### The task:
Copy all the entries word for word, but omit the pictures.

--- start Records ---

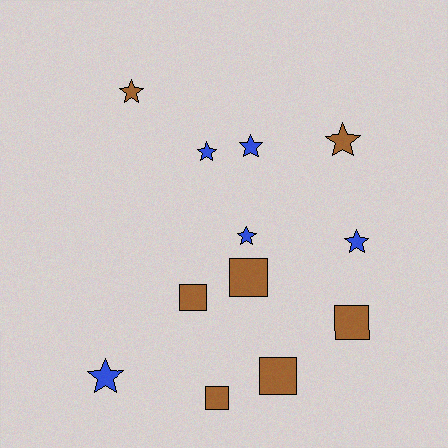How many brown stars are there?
There are 2 brown stars.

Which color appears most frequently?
Brown, with 7 objects.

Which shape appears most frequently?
Star, with 7 objects.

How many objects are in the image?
There are 12 objects.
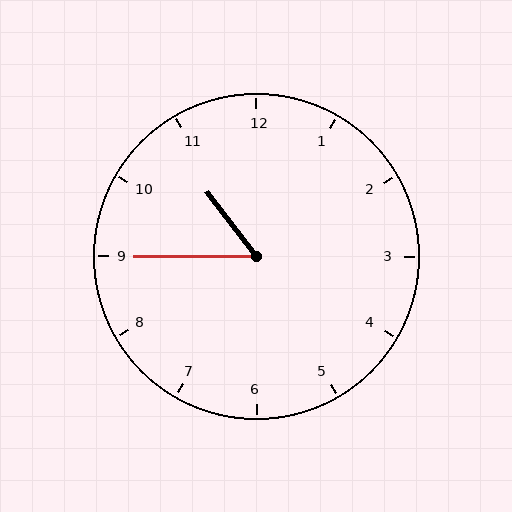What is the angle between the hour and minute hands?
Approximately 52 degrees.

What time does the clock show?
10:45.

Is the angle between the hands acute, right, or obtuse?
It is acute.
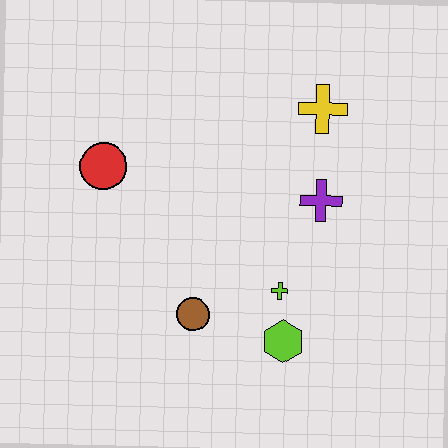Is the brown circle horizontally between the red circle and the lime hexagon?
Yes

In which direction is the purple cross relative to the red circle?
The purple cross is to the right of the red circle.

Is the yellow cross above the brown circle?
Yes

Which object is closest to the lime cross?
The lime hexagon is closest to the lime cross.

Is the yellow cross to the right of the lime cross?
Yes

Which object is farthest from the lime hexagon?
The red circle is farthest from the lime hexagon.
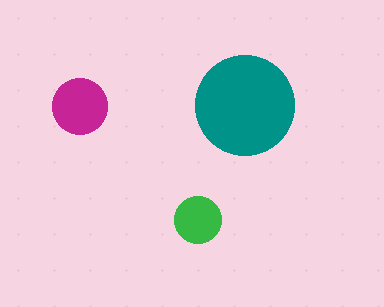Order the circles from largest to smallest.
the teal one, the magenta one, the green one.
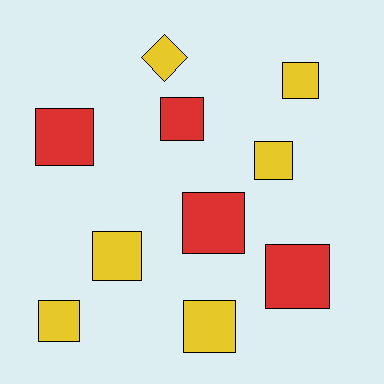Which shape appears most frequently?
Square, with 9 objects.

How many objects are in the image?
There are 10 objects.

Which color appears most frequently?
Yellow, with 6 objects.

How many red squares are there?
There are 4 red squares.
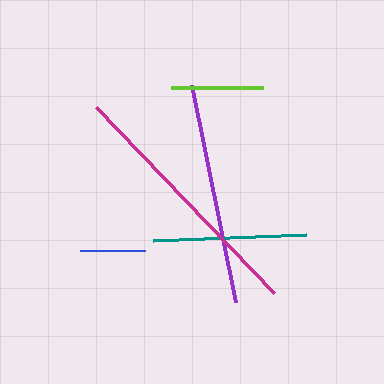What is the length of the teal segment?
The teal segment is approximately 154 pixels long.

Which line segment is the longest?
The magenta line is the longest at approximately 257 pixels.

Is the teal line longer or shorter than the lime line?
The teal line is longer than the lime line.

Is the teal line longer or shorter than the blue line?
The teal line is longer than the blue line.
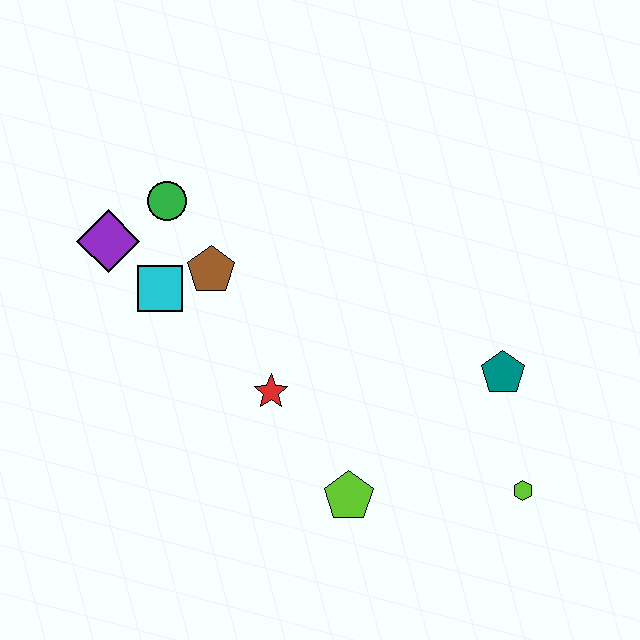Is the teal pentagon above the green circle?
No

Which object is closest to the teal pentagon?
The lime hexagon is closest to the teal pentagon.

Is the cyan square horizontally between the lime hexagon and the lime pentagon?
No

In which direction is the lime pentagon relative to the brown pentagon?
The lime pentagon is below the brown pentagon.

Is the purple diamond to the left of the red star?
Yes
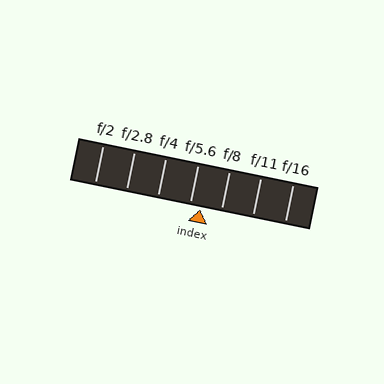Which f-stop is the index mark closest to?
The index mark is closest to f/5.6.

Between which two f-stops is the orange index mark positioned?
The index mark is between f/5.6 and f/8.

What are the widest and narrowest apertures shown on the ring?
The widest aperture shown is f/2 and the narrowest is f/16.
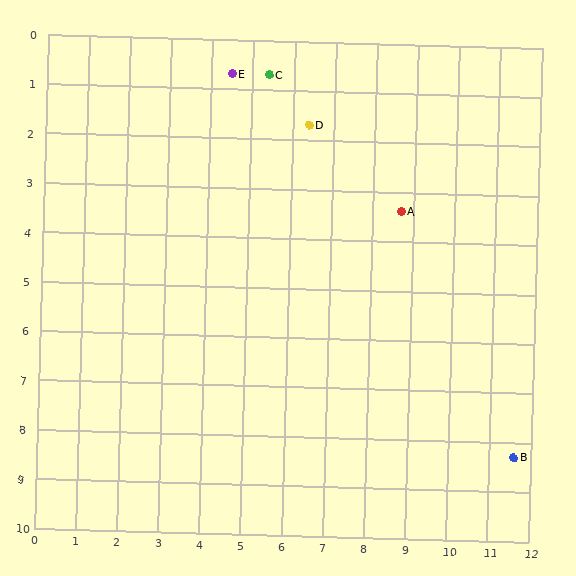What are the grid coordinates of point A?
Point A is at approximately (8.7, 3.4).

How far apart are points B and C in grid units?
Points B and C are about 9.8 grid units apart.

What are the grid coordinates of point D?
Point D is at approximately (6.4, 1.7).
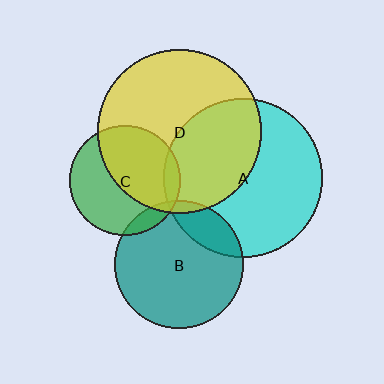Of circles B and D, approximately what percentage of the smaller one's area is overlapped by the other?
Approximately 5%.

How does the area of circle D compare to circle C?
Approximately 2.2 times.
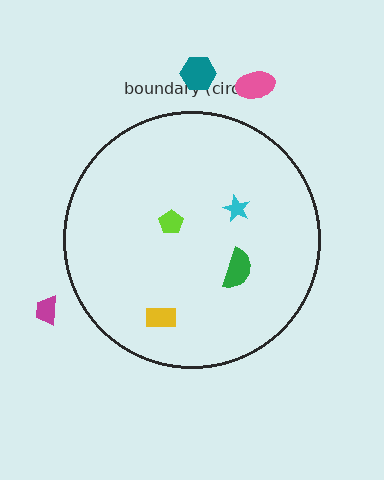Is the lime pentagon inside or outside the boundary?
Inside.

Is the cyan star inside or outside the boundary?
Inside.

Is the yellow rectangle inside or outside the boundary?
Inside.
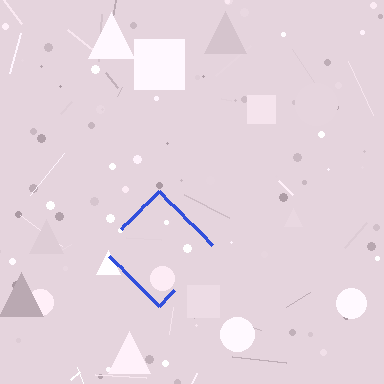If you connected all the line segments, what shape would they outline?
They would outline a diamond.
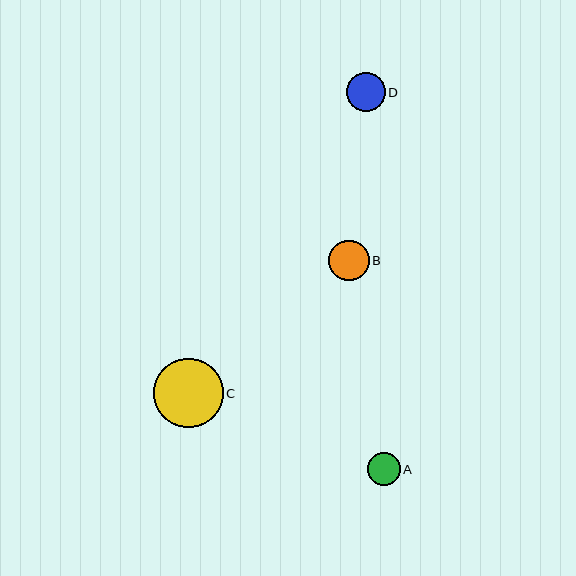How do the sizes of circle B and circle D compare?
Circle B and circle D are approximately the same size.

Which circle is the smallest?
Circle A is the smallest with a size of approximately 33 pixels.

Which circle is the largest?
Circle C is the largest with a size of approximately 69 pixels.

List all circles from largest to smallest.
From largest to smallest: C, B, D, A.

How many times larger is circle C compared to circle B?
Circle C is approximately 1.7 times the size of circle B.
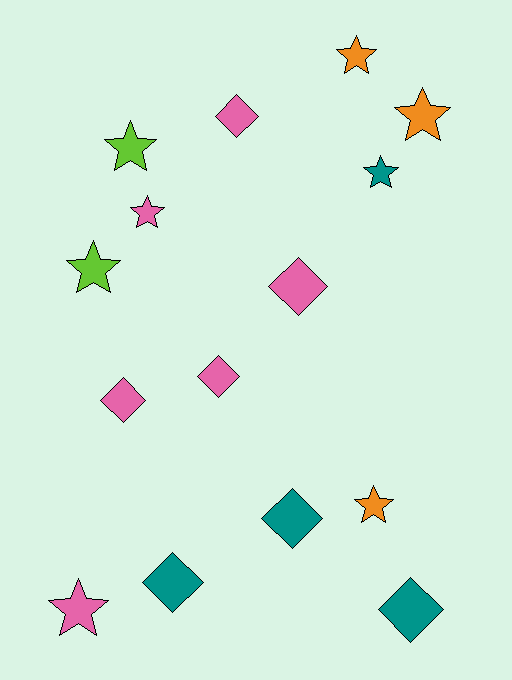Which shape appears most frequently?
Star, with 8 objects.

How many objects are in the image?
There are 15 objects.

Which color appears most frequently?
Pink, with 6 objects.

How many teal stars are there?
There is 1 teal star.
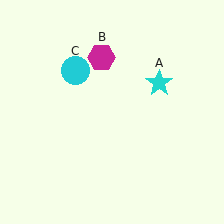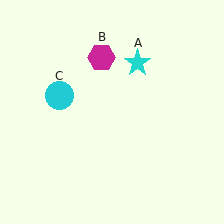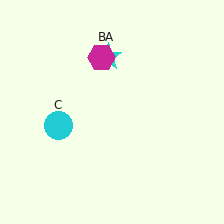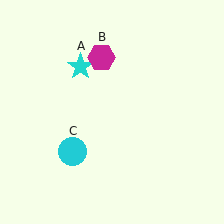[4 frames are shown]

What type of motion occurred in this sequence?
The cyan star (object A), cyan circle (object C) rotated counterclockwise around the center of the scene.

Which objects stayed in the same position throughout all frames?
Magenta hexagon (object B) remained stationary.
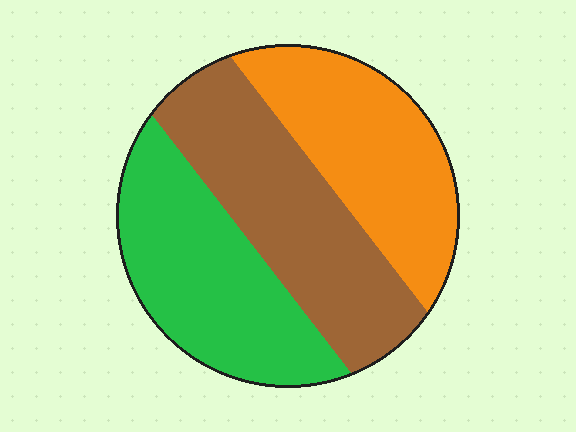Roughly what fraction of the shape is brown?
Brown takes up about three eighths (3/8) of the shape.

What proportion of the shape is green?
Green takes up between a quarter and a half of the shape.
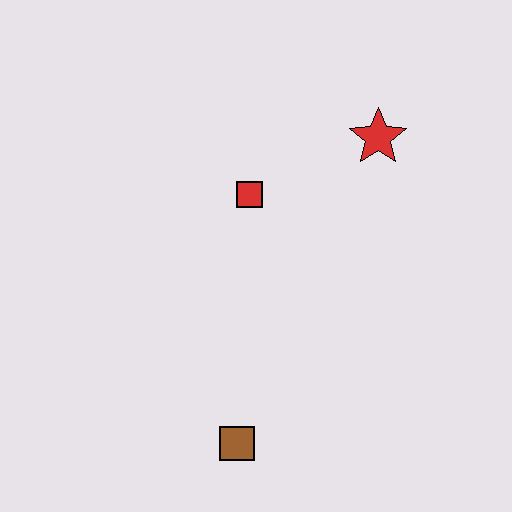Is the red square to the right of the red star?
No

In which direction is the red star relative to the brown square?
The red star is above the brown square.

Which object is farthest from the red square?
The brown square is farthest from the red square.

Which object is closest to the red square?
The red star is closest to the red square.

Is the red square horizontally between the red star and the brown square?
Yes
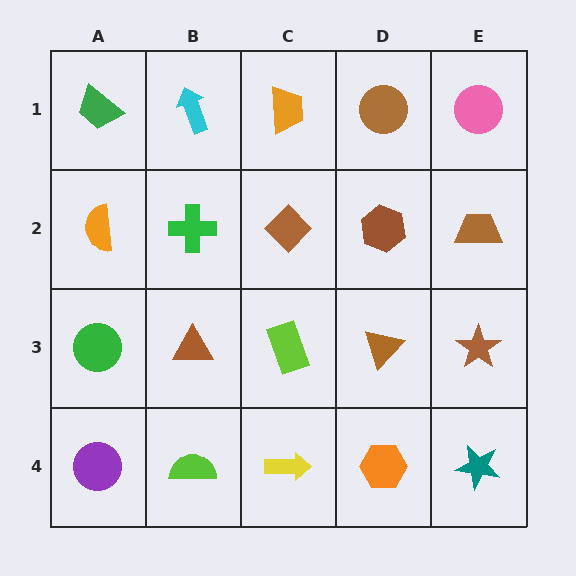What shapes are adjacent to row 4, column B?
A brown triangle (row 3, column B), a purple circle (row 4, column A), a yellow arrow (row 4, column C).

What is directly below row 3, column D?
An orange hexagon.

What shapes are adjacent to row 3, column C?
A brown diamond (row 2, column C), a yellow arrow (row 4, column C), a brown triangle (row 3, column B), a brown triangle (row 3, column D).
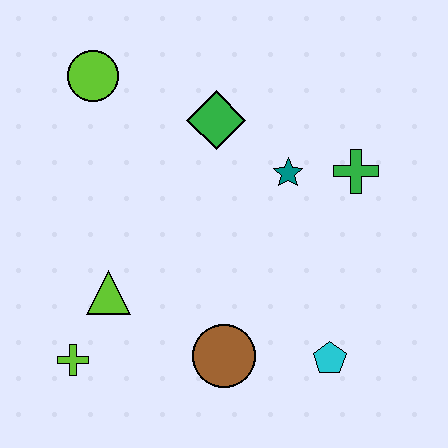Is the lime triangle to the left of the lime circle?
No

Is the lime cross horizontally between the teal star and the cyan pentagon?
No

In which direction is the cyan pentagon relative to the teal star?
The cyan pentagon is below the teal star.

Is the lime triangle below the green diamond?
Yes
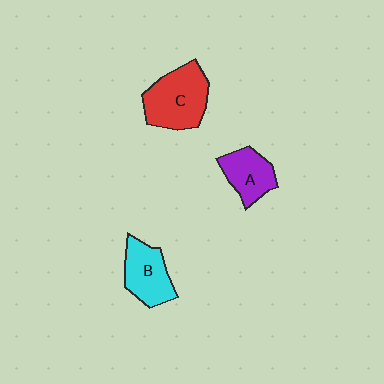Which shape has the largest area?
Shape C (red).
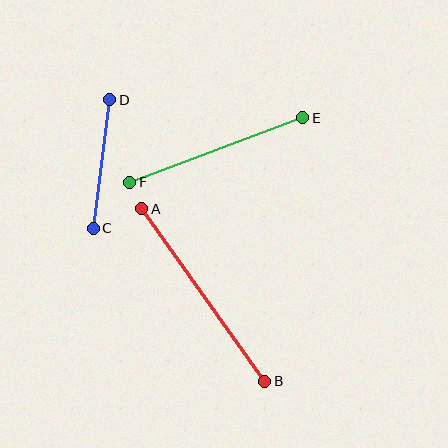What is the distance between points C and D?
The distance is approximately 129 pixels.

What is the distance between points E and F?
The distance is approximately 185 pixels.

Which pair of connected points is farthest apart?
Points A and B are farthest apart.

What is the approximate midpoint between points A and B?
The midpoint is at approximately (203, 295) pixels.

--- end Records ---

### Worked answer:
How many brown stars are there?
There are 2 brown stars.

Which color appears most frequently?
Brown, with 7 objects.

Which shape appears most frequently?
Star, with 7 objects.

How many objects are in the image?
There are 12 objects.
What is the angle between the hour and minute hands?
Approximately 52 degrees.

What time does the clock show?
10:45.

Is the angle between the hands acute, right, or obtuse?
It is acute.
Is the brown circle horizontally between the red circle and the lime hexagon?
Yes

In which direction is the purple cross relative to the red circle?
The purple cross is to the right of the red circle.

Is the yellow cross above the brown circle?
Yes

Which object is closest to the lime cross?
The lime hexagon is closest to the lime cross.

Is the yellow cross to the right of the lime cross?
Yes

Which object is farthest from the lime hexagon?
The red circle is farthest from the lime hexagon.
Order the circles from largest to smallest.
the teal one, the magenta one, the green one.
Which shape appears most frequently?
Square, with 9 objects.

How many objects are in the image?
There are 10 objects.

Which color appears most frequently?
Yellow, with 6 objects.

How many red squares are there?
There are 4 red squares.
What is the length of the teal segment?
The teal segment is approximately 154 pixels long.

Which line segment is the longest?
The magenta line is the longest at approximately 257 pixels.

Is the teal line longer or shorter than the lime line?
The teal line is longer than the lime line.

Is the teal line longer or shorter than the blue line?
The teal line is longer than the blue line.
Is the teal pentagon above the green circle?
No

Which object is closest to the teal pentagon?
The lime hexagon is closest to the teal pentagon.

Is the cyan square horizontally between the lime hexagon and the lime pentagon?
No

In which direction is the lime pentagon relative to the brown pentagon?
The lime pentagon is below the brown pentagon.

Is the purple diamond to the left of the red star?
Yes
Which f-stop is the index mark closest to?
The index mark is closest to f/5.6.

Between which two f-stops is the orange index mark positioned?
The index mark is between f/5.6 and f/8.

What are the widest and narrowest apertures shown on the ring?
The widest aperture shown is f/2 and the narrowest is f/16.
What are the grid coordinates of point A?
Point A is at approximately (8.7, 3.4).

How far apart are points B and C in grid units?
Points B and C are about 9.8 grid units apart.

What are the grid coordinates of point D?
Point D is at approximately (6.4, 1.7).
Of circles B and D, approximately what percentage of the smaller one's area is overlapped by the other?
Approximately 5%.

How does the area of circle D compare to circle C?
Approximately 2.2 times.
Is the lime pentagon inside or outside the boundary?
Inside.

Is the cyan star inside or outside the boundary?
Inside.

Is the yellow rectangle inside or outside the boundary?
Inside.
If you connected all the line segments, what shape would they outline?
They would outline a diamond.
How do the sizes of circle B and circle D compare?
Circle B and circle D are approximately the same size.

Which circle is the smallest?
Circle A is the smallest with a size of approximately 33 pixels.

Which circle is the largest?
Circle C is the largest with a size of approximately 69 pixels.

List all circles from largest to smallest.
From largest to smallest: C, B, D, A.

How many times larger is circle C compared to circle B?
Circle C is approximately 1.7 times the size of circle B.
Which shape appears most frequently?
Star, with 8 objects.

How many objects are in the image?
There are 15 objects.

Which color appears most frequently?
Pink, with 6 objects.

How many teal stars are there?
There is 1 teal star.
[4 frames are shown]

What type of motion occurred in this sequence?
The cyan star (object A), cyan circle (object C) rotated counterclockwise around the center of the scene.

Which objects stayed in the same position throughout all frames?
Magenta hexagon (object B) remained stationary.
Roughly what fraction of the shape is brown?
Brown takes up about three eighths (3/8) of the shape.

What proportion of the shape is green?
Green takes up between a quarter and a half of the shape.
Is the red square to the right of the red star?
No

In which direction is the red star relative to the brown square?
The red star is above the brown square.

Which object is farthest from the red square?
The brown square is farthest from the red square.

Which object is closest to the red square?
The red star is closest to the red square.

Is the red square horizontally between the red star and the brown square?
Yes
What shapes are adjacent to row 4, column B?
A brown triangle (row 3, column B), a purple circle (row 4, column A), a yellow arrow (row 4, column C).

What is directly below row 3, column D?
An orange hexagon.

What shapes are adjacent to row 3, column C?
A brown diamond (row 2, column C), a yellow arrow (row 4, column C), a brown triangle (row 3, column B), a brown triangle (row 3, column D).
Is the lime triangle to the left of the lime circle?
No

Is the lime cross horizontally between the teal star and the cyan pentagon?
No

In which direction is the cyan pentagon relative to the teal star?
The cyan pentagon is below the teal star.

Is the lime triangle below the green diamond?
Yes
Which shape has the largest area?
Shape C (red).
What is the distance between points C and D?
The distance is approximately 129 pixels.

What is the distance between points E and F?
The distance is approximately 185 pixels.

Which pair of connected points is farthest apart?
Points A and B are farthest apart.

What is the approximate midpoint between points A and B?
The midpoint is at approximately (203, 295) pixels.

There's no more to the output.